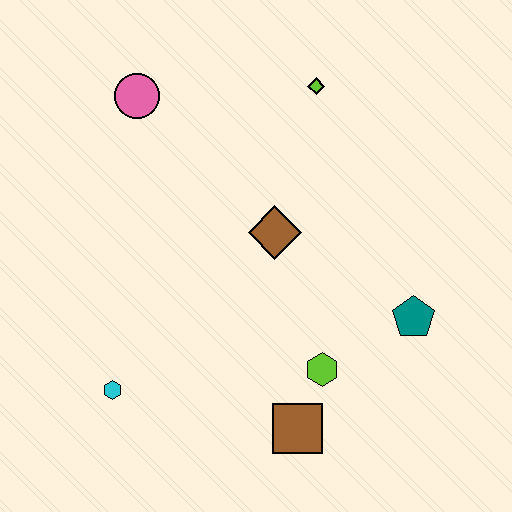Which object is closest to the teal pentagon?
The lime hexagon is closest to the teal pentagon.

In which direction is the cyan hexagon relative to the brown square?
The cyan hexagon is to the left of the brown square.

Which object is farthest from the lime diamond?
The cyan hexagon is farthest from the lime diamond.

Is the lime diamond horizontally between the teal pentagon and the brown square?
Yes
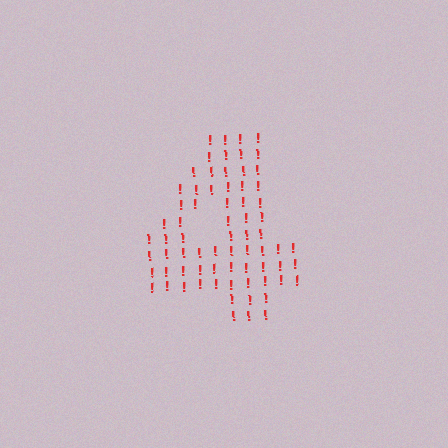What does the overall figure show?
The overall figure shows the digit 4.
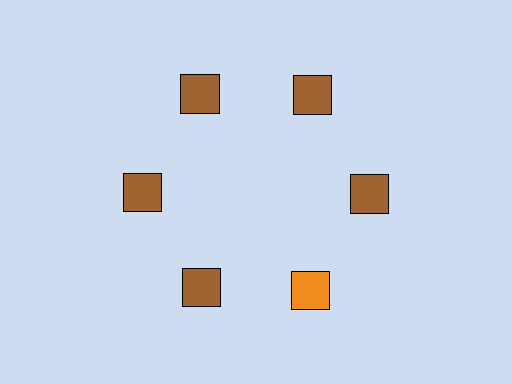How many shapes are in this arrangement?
There are 6 shapes arranged in a ring pattern.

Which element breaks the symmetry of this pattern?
The orange square at roughly the 5 o'clock position breaks the symmetry. All other shapes are brown squares.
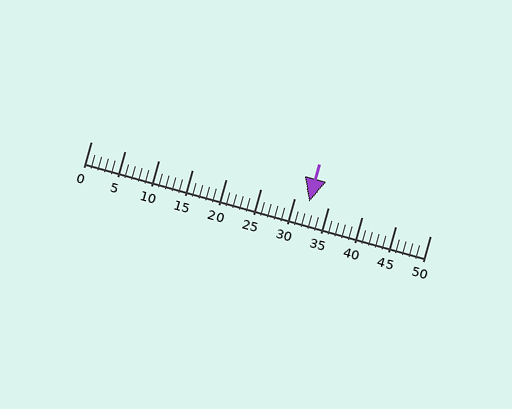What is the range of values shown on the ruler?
The ruler shows values from 0 to 50.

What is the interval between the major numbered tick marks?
The major tick marks are spaced 5 units apart.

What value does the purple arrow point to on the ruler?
The purple arrow points to approximately 32.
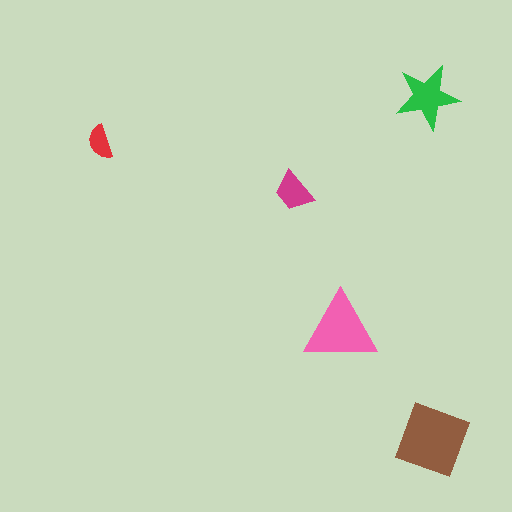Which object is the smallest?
The red semicircle.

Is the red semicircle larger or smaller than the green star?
Smaller.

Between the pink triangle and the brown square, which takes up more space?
The brown square.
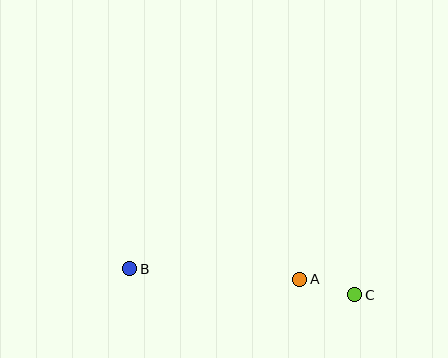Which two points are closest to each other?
Points A and C are closest to each other.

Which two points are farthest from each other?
Points B and C are farthest from each other.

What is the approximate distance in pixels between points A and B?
The distance between A and B is approximately 170 pixels.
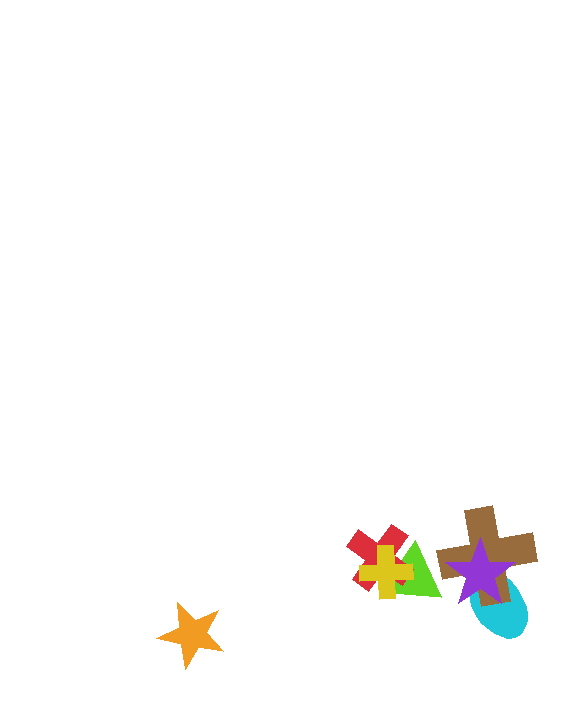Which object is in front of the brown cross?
The purple star is in front of the brown cross.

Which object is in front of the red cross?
The yellow cross is in front of the red cross.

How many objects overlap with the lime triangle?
2 objects overlap with the lime triangle.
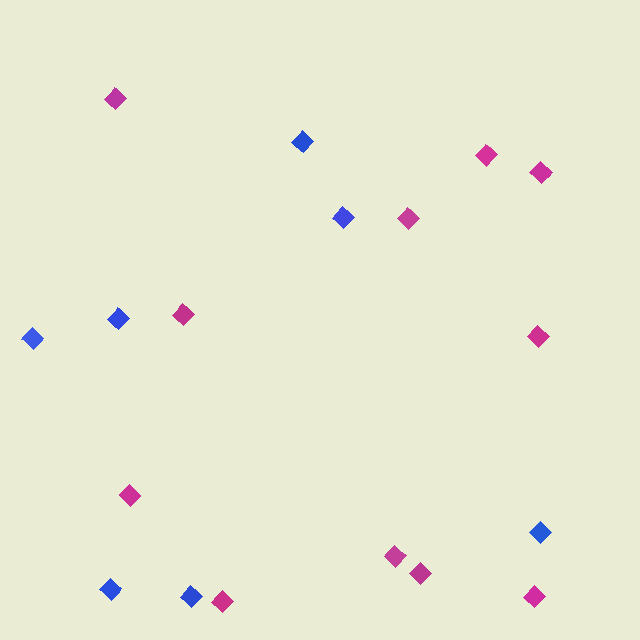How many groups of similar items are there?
There are 2 groups: one group of blue diamonds (7) and one group of magenta diamonds (11).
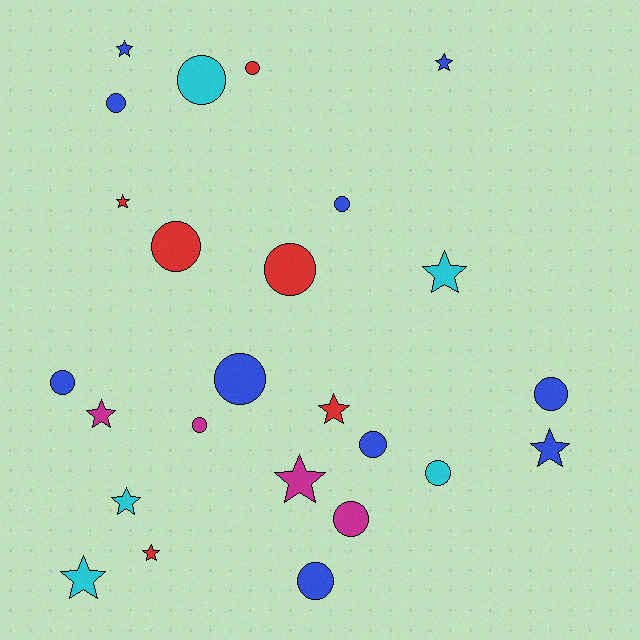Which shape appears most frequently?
Circle, with 14 objects.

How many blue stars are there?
There are 3 blue stars.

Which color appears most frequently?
Blue, with 10 objects.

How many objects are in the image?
There are 25 objects.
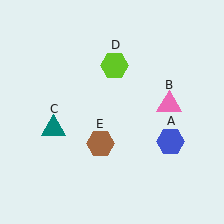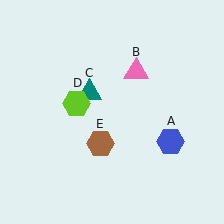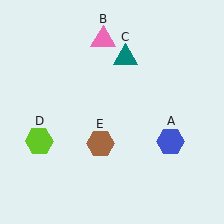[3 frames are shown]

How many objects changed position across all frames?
3 objects changed position: pink triangle (object B), teal triangle (object C), lime hexagon (object D).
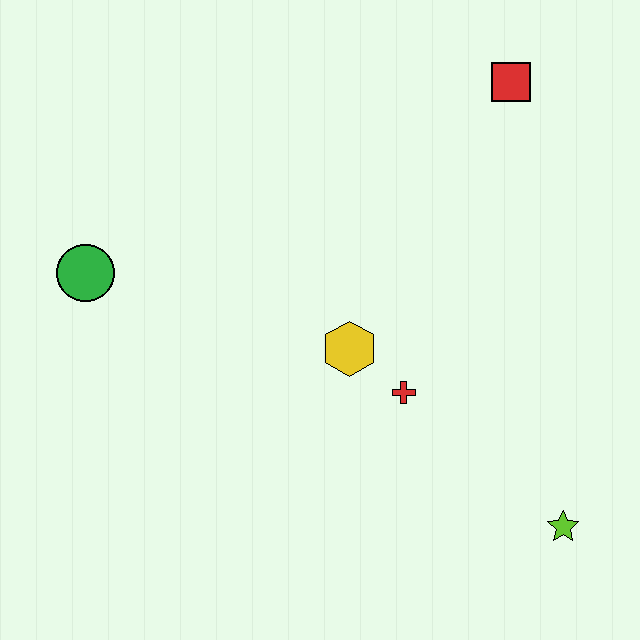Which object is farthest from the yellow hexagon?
The red square is farthest from the yellow hexagon.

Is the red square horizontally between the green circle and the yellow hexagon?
No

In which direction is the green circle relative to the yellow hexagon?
The green circle is to the left of the yellow hexagon.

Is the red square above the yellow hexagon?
Yes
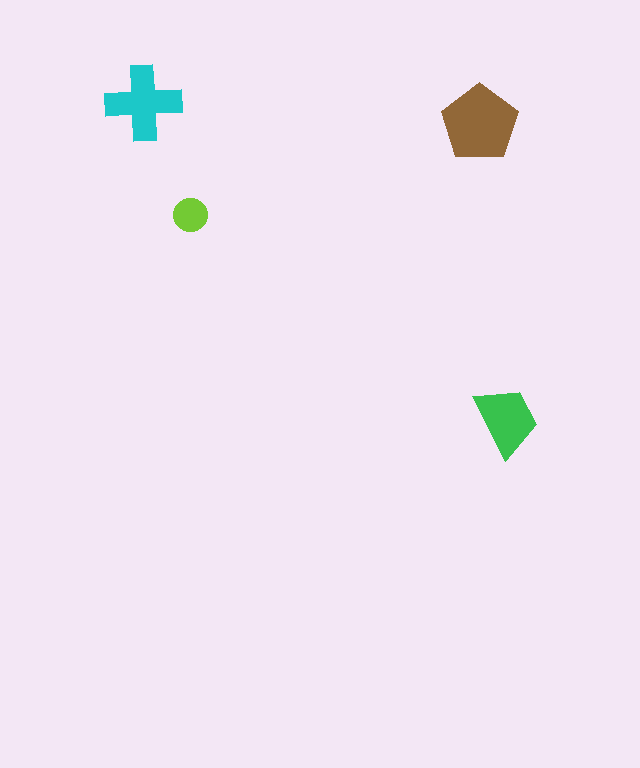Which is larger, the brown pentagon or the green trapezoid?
The brown pentagon.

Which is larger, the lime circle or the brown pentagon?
The brown pentagon.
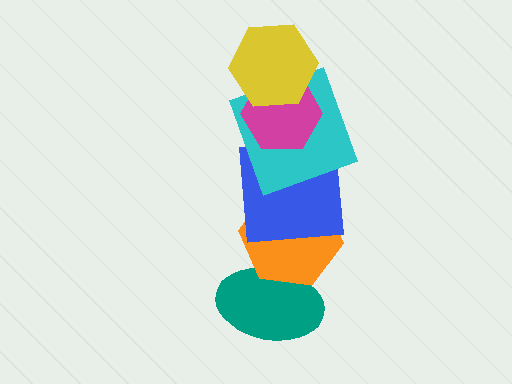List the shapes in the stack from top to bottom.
From top to bottom: the yellow hexagon, the magenta hexagon, the cyan square, the blue square, the orange hexagon, the teal ellipse.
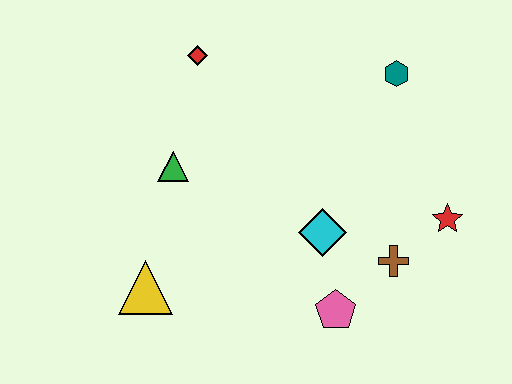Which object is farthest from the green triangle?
The red star is farthest from the green triangle.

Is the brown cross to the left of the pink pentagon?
No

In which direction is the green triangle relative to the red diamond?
The green triangle is below the red diamond.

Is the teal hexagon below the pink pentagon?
No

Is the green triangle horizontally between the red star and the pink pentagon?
No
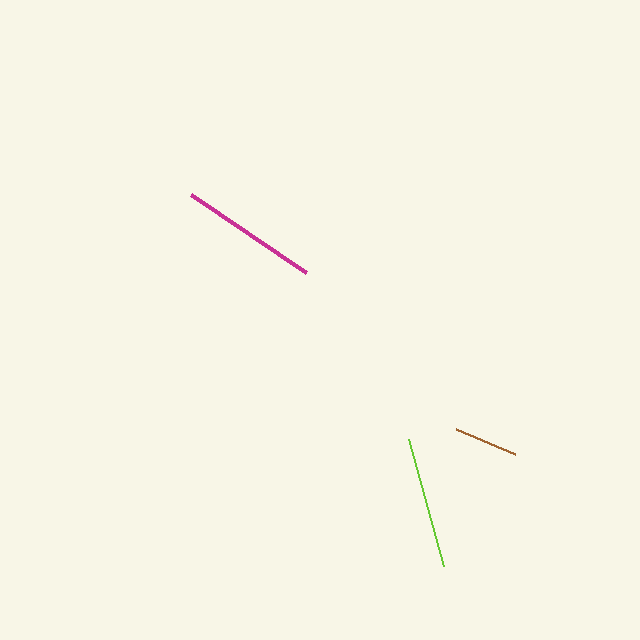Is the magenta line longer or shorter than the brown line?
The magenta line is longer than the brown line.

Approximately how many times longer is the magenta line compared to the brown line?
The magenta line is approximately 2.2 times the length of the brown line.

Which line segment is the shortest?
The brown line is the shortest at approximately 64 pixels.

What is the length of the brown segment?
The brown segment is approximately 64 pixels long.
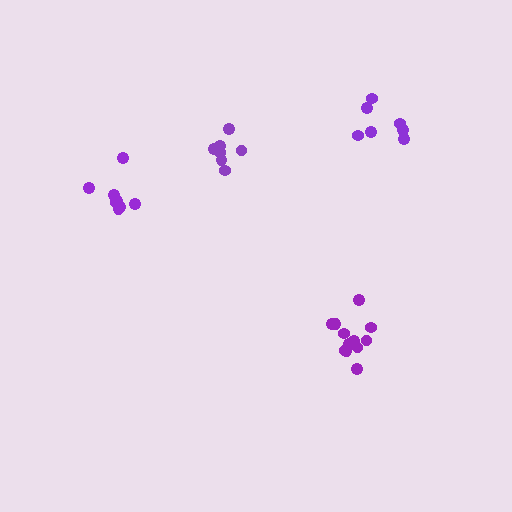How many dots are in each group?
Group 1: 7 dots, Group 2: 12 dots, Group 3: 8 dots, Group 4: 7 dots (34 total).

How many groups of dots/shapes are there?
There are 4 groups.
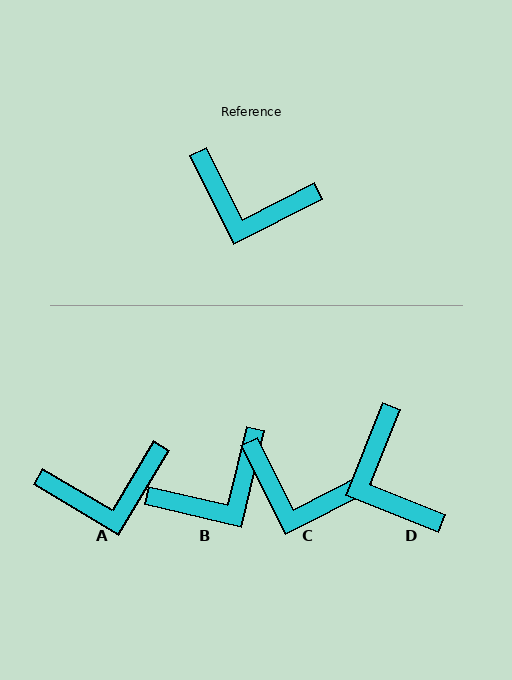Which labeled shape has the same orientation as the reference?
C.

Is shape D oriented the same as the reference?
No, it is off by about 48 degrees.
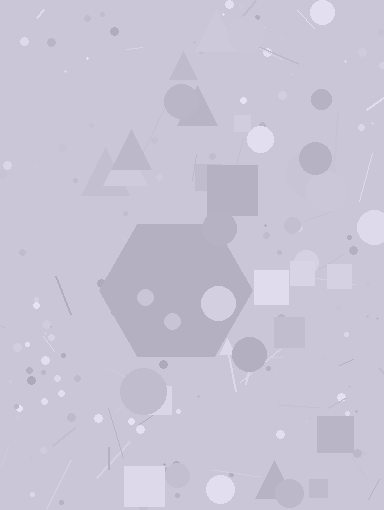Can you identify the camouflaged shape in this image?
The camouflaged shape is a hexagon.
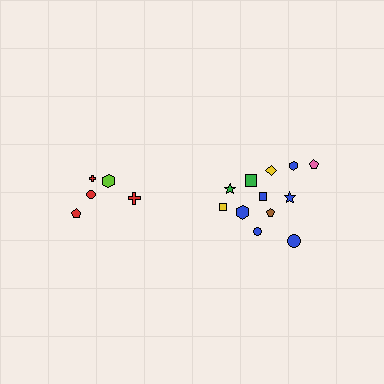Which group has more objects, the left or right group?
The right group.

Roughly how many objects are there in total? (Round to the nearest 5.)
Roughly 15 objects in total.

★ ★ ★ ★

Ignore the images and quote every line of the listing exactly.

Which object is closest to the teal pentagon?
The lime hexagon is closest to the teal pentagon.

In which direction is the cyan hexagon relative to the brown square?
The cyan hexagon is to the left of the brown square.

Which object is farthest from the lime diamond?
The cyan hexagon is farthest from the lime diamond.

Is the lime diamond horizontally between the teal pentagon and the brown square?
Yes
What does the overall figure show?
The overall figure shows the digit 4.
How many shapes are in this arrangement?
There are 6 shapes arranged in a ring pattern.

Which element breaks the symmetry of this pattern?
The orange square at roughly the 5 o'clock position breaks the symmetry. All other shapes are brown squares.
What is the range of values shown on the ruler?
The ruler shows values from 0 to 50.

What is the interval between the major numbered tick marks?
The major tick marks are spaced 5 units apart.

What value does the purple arrow point to on the ruler?
The purple arrow points to approximately 32.
Which object is the smallest?
The red semicircle.

Is the red semicircle larger or smaller than the green star?
Smaller.

Between the pink triangle and the brown square, which takes up more space?
The brown square.
Which two points are closest to each other?
Points A and C are closest to each other.

Which two points are farthest from each other?
Points B and C are farthest from each other.

What is the approximate distance in pixels between points A and B?
The distance between A and B is approximately 170 pixels.
Which object is in front of the brown cross?
The purple star is in front of the brown cross.

Which object is in front of the red cross?
The yellow cross is in front of the red cross.

How many objects overlap with the lime triangle?
2 objects overlap with the lime triangle.
How many groups of similar items are there?
There are 2 groups: one group of blue diamonds (7) and one group of magenta diamonds (11).
Which shape appears most frequently?
Circle, with 14 objects.

How many blue stars are there?
There are 3 blue stars.

Which color appears most frequently?
Blue, with 10 objects.

How many objects are in the image?
There are 25 objects.
[3 frames are shown]

How many objects changed position across all frames?
3 objects changed position: pink triangle (object B), teal triangle (object C), lime hexagon (object D).
Which object is farthest from the yellow hexagon?
The red square is farthest from the yellow hexagon.

Is the red square horizontally between the green circle and the yellow hexagon?
No

In which direction is the green circle relative to the yellow hexagon?
The green circle is to the left of the yellow hexagon.

Is the red square above the yellow hexagon?
Yes
Which is larger, the brown pentagon or the green trapezoid?
The brown pentagon.

Which is larger, the lime circle or the brown pentagon?
The brown pentagon.
List the shapes in the stack from top to bottom.
From top to bottom: the yellow hexagon, the magenta hexagon, the cyan square, the blue square, the orange hexagon, the teal ellipse.
Which object is farthest from the green triangle?
The red star is farthest from the green triangle.

Is the brown cross to the left of the pink pentagon?
No

In which direction is the green triangle relative to the red diamond?
The green triangle is below the red diamond.

Is the teal hexagon below the pink pentagon?
No

Is the green triangle horizontally between the red star and the pink pentagon?
No
Is the magenta line longer or shorter than the brown line?
The magenta line is longer than the brown line.

Approximately how many times longer is the magenta line compared to the brown line?
The magenta line is approximately 2.2 times the length of the brown line.

Which line segment is the shortest?
The brown line is the shortest at approximately 64 pixels.

What is the length of the brown segment?
The brown segment is approximately 64 pixels long.
How many dots are in each group?
Group 1: 7 dots, Group 2: 12 dots, Group 3: 8 dots, Group 4: 7 dots (34 total).

How many groups of dots/shapes are there?
There are 4 groups.
Which labeled shape has the same orientation as the reference?
C.

Is shape D oriented the same as the reference?
No, it is off by about 48 degrees.
Can you identify the camouflaged shape in this image?
The camouflaged shape is a hexagon.
Which group has more objects, the left or right group?
The right group.

Roughly how many objects are there in total? (Round to the nearest 5.)
Roughly 15 objects in total.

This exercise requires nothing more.